Given request:
Return all the data below as it stands, minus the pictures.

Visual geometry question entries:
┌──
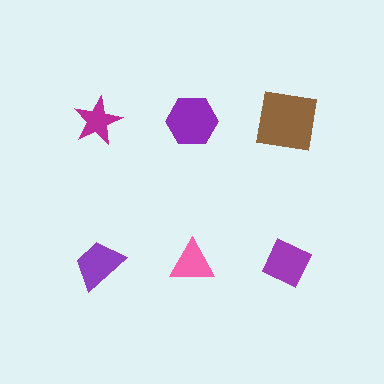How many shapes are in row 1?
3 shapes.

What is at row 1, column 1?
A magenta star.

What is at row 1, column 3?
A brown square.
└──
Expected output:
How many shapes are in row 1?
3 shapes.

What is at row 1, column 1?
A magenta star.

What is at row 1, column 3?
A brown square.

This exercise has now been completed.